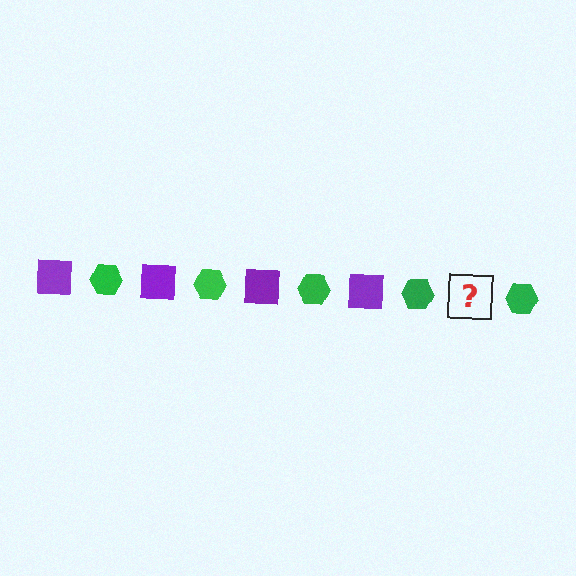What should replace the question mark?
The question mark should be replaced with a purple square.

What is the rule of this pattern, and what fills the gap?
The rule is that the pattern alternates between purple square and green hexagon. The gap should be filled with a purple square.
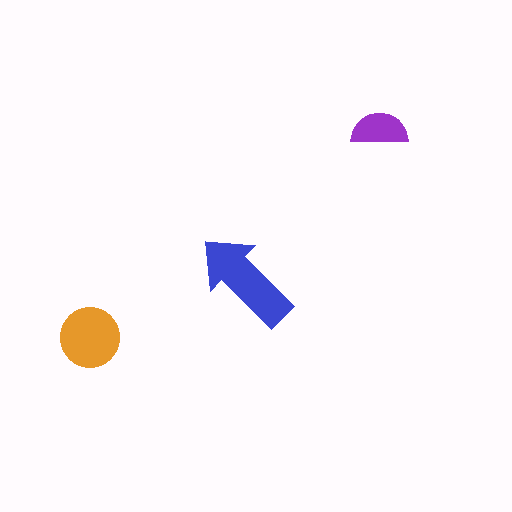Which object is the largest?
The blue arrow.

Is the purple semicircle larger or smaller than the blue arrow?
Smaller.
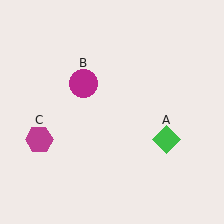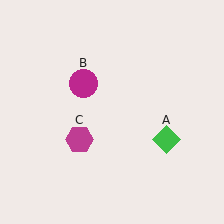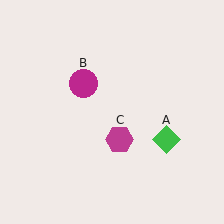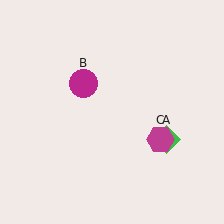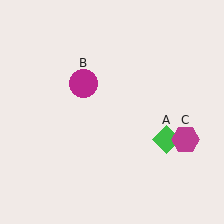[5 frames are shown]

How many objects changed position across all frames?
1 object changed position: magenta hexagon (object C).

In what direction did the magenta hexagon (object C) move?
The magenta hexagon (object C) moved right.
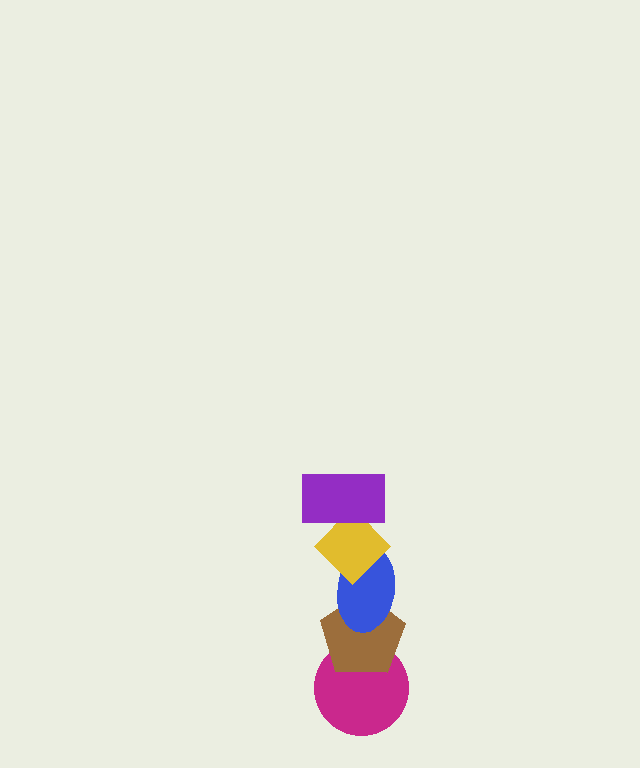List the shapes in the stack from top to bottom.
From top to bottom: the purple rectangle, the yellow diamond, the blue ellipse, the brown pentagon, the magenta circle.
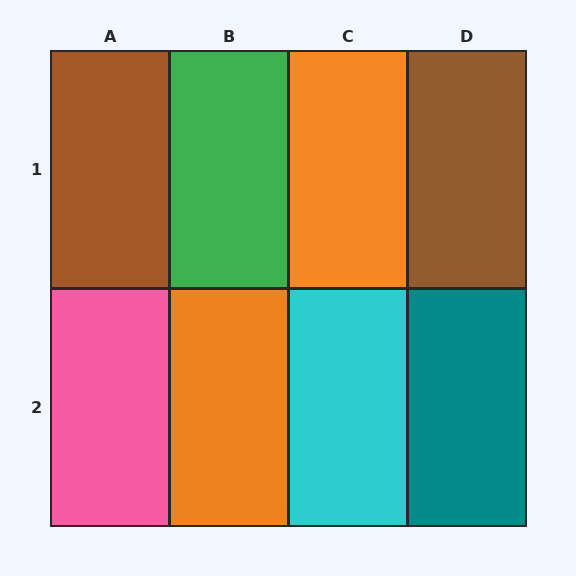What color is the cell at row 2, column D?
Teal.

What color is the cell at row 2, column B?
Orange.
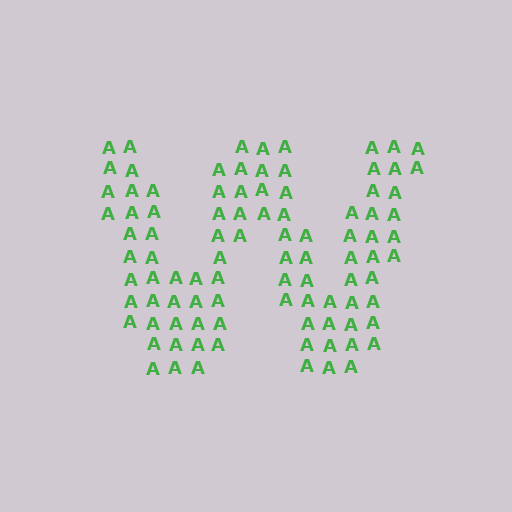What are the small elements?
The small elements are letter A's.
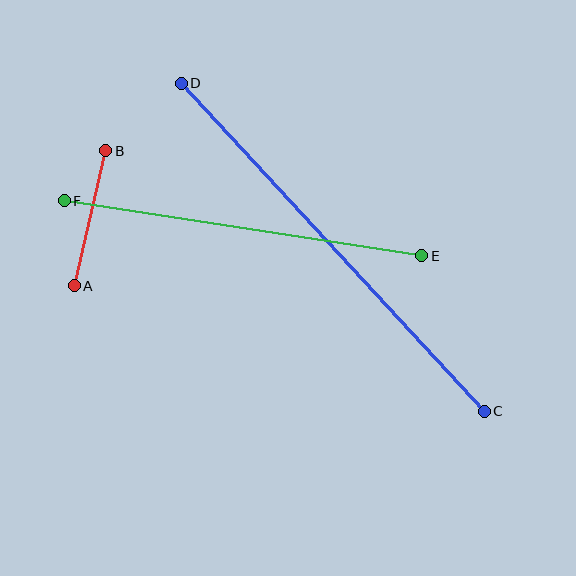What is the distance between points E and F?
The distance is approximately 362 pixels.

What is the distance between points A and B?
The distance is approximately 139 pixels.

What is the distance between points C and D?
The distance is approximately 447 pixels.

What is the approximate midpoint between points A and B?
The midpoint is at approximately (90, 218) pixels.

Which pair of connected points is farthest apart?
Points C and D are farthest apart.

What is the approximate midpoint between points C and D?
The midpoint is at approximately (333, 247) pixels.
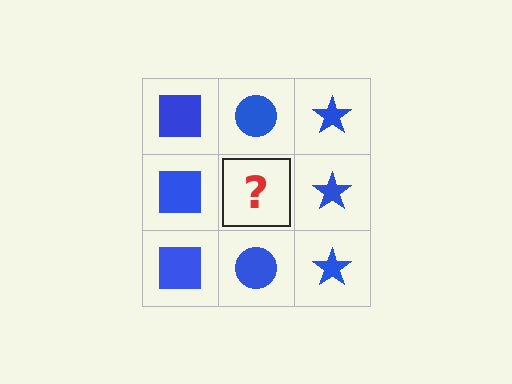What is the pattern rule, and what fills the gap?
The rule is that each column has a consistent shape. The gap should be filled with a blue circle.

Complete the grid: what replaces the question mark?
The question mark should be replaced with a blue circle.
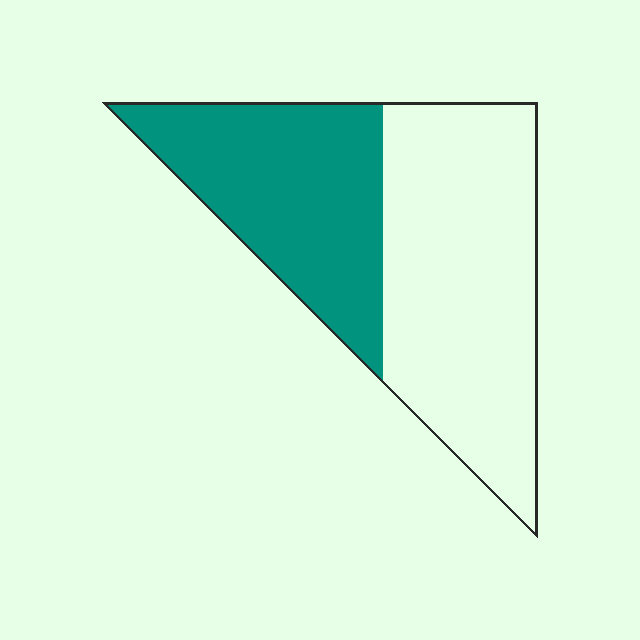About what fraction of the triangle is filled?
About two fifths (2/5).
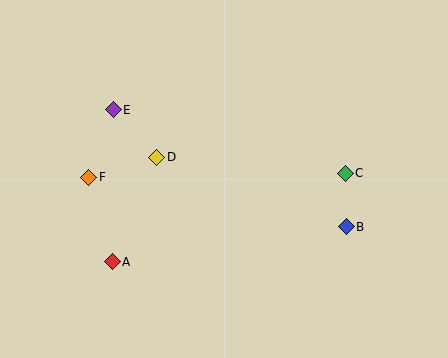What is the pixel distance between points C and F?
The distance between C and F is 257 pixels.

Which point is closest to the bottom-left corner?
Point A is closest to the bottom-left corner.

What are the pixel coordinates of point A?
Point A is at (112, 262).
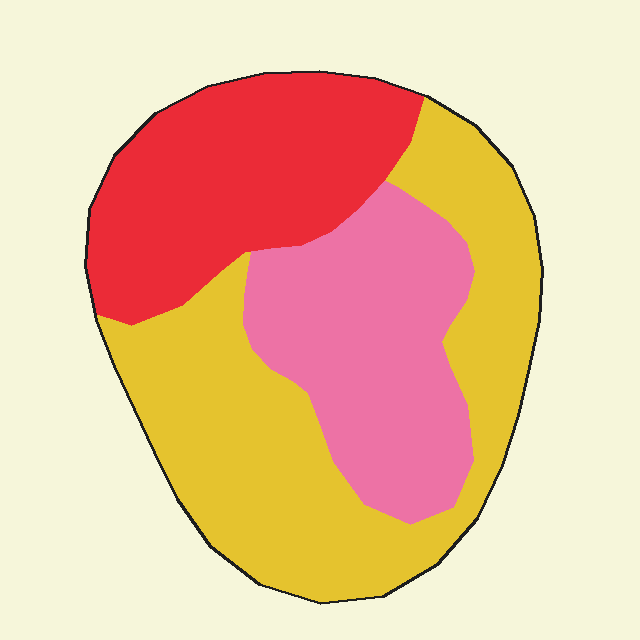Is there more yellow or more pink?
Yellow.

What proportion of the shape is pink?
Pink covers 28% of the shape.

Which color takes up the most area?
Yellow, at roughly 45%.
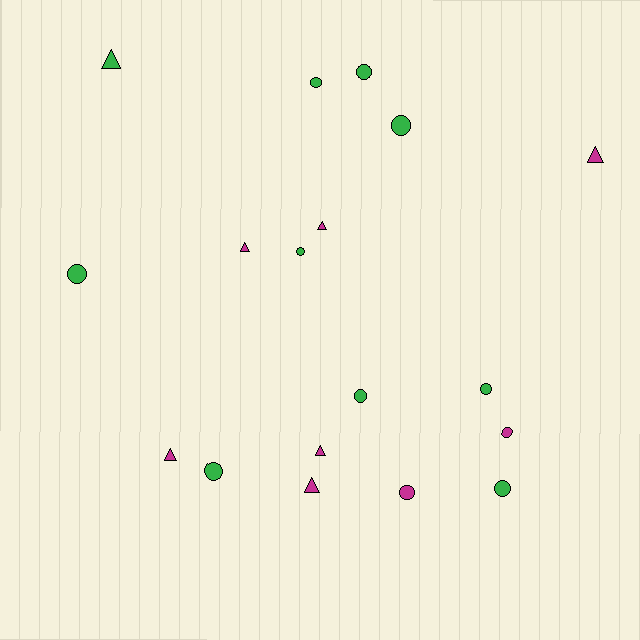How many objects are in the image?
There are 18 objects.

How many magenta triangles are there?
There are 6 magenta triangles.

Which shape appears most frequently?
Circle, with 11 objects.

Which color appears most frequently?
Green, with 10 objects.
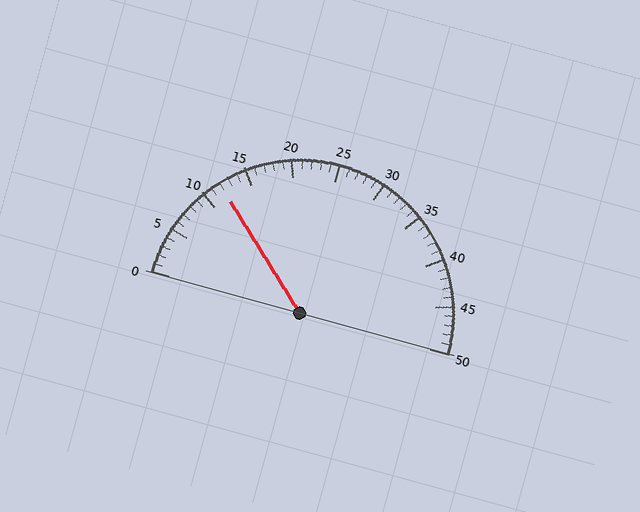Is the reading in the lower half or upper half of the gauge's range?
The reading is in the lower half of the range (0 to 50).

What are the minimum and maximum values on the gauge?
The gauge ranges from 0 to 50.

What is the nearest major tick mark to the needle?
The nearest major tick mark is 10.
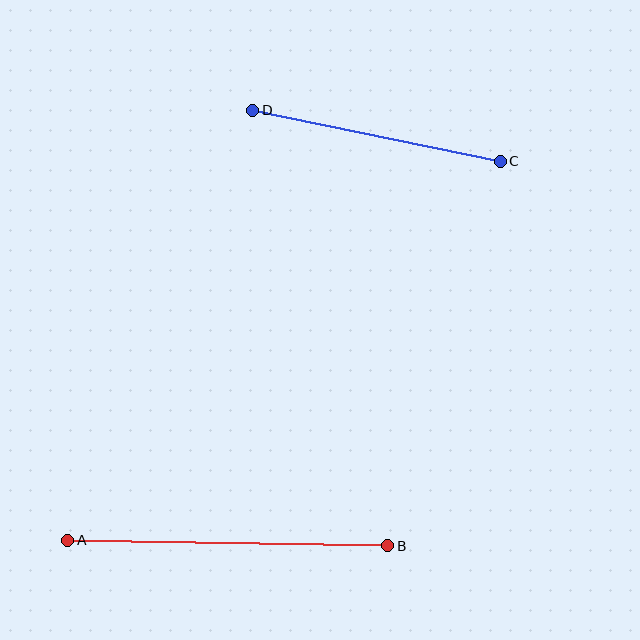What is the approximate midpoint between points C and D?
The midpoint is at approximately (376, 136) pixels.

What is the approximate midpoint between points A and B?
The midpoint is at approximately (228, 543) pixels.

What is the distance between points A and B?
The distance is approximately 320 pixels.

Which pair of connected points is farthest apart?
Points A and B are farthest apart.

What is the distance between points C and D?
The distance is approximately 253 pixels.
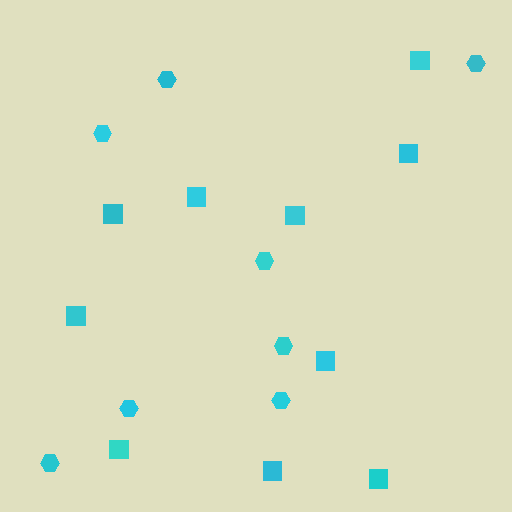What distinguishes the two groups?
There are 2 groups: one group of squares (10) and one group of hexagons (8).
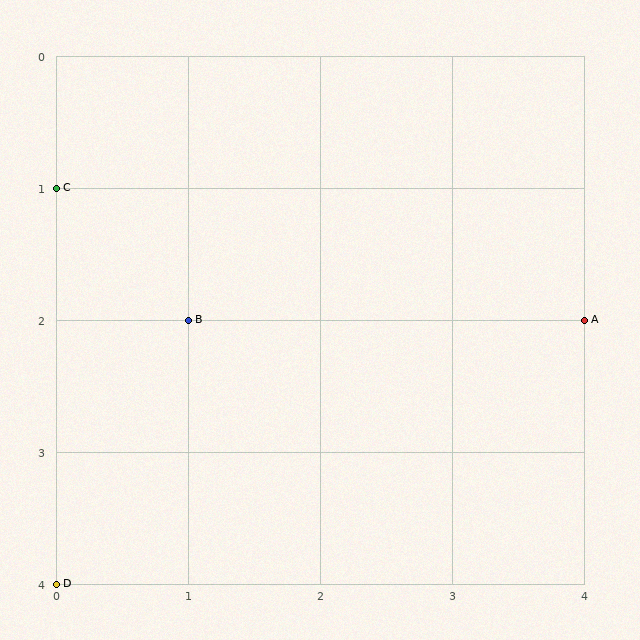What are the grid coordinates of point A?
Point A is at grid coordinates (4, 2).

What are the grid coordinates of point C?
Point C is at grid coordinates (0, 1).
_ _ _ _ _ _ _
(What is asked)
Can you quote exactly, and only, the lines from the one containing "Which shape appears most frequently?" through the last line of the records above, keeping both ends and leaving out any pictures?

(Task result)
Which shape appears most frequently?
Circle, with 11 objects.

Which color appears most frequently?
Green, with 10 objects.
Is the reading in the lower half or upper half of the gauge's range?
The reading is in the lower half of the range (0 to 50).

What are the minimum and maximum values on the gauge?
The gauge ranges from 0 to 50.

What is the nearest major tick mark to the needle?
The nearest major tick mark is 10.
What is the approximate midpoint between points C and D?
The midpoint is at approximately (376, 136) pixels.

What is the approximate midpoint between points A and B?
The midpoint is at approximately (228, 543) pixels.

What is the distance between points A and B?
The distance is approximately 320 pixels.

Which pair of connected points is farthest apart?
Points A and B are farthest apart.

What is the distance between points C and D?
The distance is approximately 253 pixels.
What distinguishes the two groups?
There are 2 groups: one group of squares (10) and one group of hexagons (8).
What are the grid coordinates of point A?
Point A is at grid coordinates (4, 2).

What are the grid coordinates of point C?
Point C is at grid coordinates (0, 1).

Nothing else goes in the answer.